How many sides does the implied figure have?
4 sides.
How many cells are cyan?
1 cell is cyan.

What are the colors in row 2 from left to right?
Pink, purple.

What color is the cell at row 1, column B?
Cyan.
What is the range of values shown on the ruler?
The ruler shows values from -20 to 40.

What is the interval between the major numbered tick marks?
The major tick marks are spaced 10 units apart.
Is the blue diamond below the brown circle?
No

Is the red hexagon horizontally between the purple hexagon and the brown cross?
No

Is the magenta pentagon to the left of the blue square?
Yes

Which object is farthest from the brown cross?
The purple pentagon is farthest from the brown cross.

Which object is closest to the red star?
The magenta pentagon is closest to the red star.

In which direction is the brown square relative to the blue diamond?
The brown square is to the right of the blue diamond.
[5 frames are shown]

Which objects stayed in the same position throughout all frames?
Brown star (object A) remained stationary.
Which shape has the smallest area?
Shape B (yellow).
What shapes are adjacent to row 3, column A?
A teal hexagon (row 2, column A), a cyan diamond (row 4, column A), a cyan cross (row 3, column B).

──────────

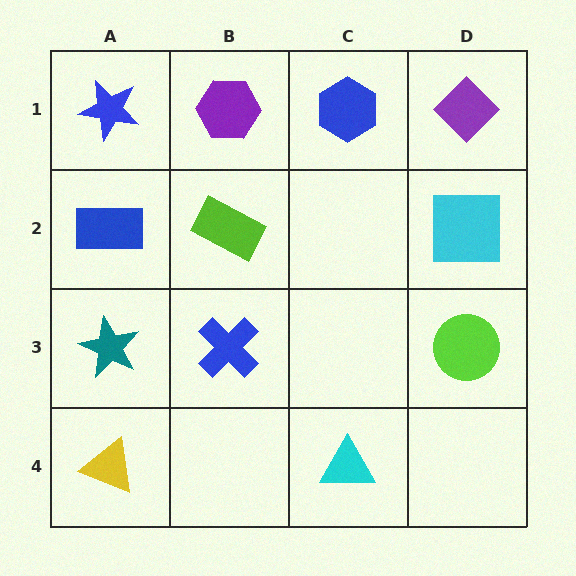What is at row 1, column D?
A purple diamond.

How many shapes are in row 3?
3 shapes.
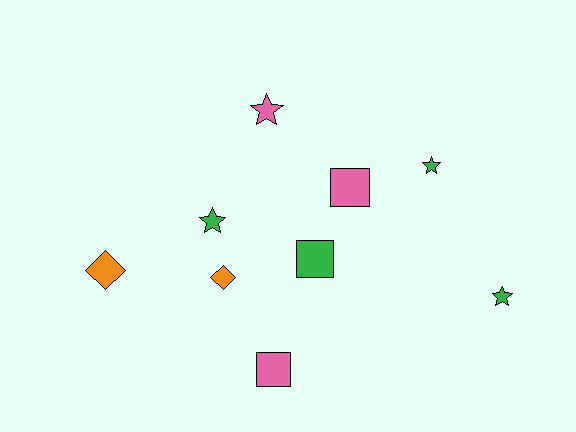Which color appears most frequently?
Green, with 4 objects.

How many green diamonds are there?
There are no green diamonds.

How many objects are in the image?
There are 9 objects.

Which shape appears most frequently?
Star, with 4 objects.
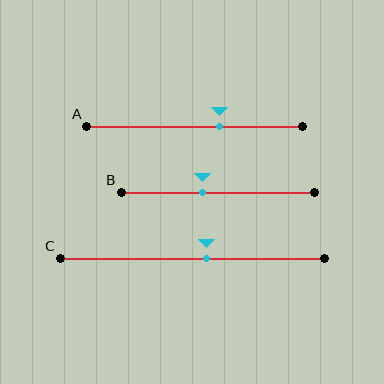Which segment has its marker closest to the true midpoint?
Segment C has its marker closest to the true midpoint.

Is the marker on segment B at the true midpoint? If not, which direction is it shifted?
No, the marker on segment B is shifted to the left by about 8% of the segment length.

──────────

### YOUR TASK
Go to the line in the material above that contains "What color is the cell at row 1, column B?" and copy exactly from there through the line that contains "[5 frames are shown]", stopping after it.

### SOLUTION TO THIS EXERCISE
What color is the cell at row 1, column B?
Cyan.
What is the range of values shown on the ruler?
The ruler shows values from -20 to 40.

What is the interval between the major numbered tick marks?
The major tick marks are spaced 10 units apart.
Is the blue diamond below the brown circle?
No

Is the red hexagon horizontally between the purple hexagon and the brown cross?
No

Is the magenta pentagon to the left of the blue square?
Yes

Which object is farthest from the brown cross?
The purple pentagon is farthest from the brown cross.

Which object is closest to the red star?
The magenta pentagon is closest to the red star.

In which direction is the brown square relative to the blue diamond?
The brown square is to the right of the blue diamond.
[5 frames are shown]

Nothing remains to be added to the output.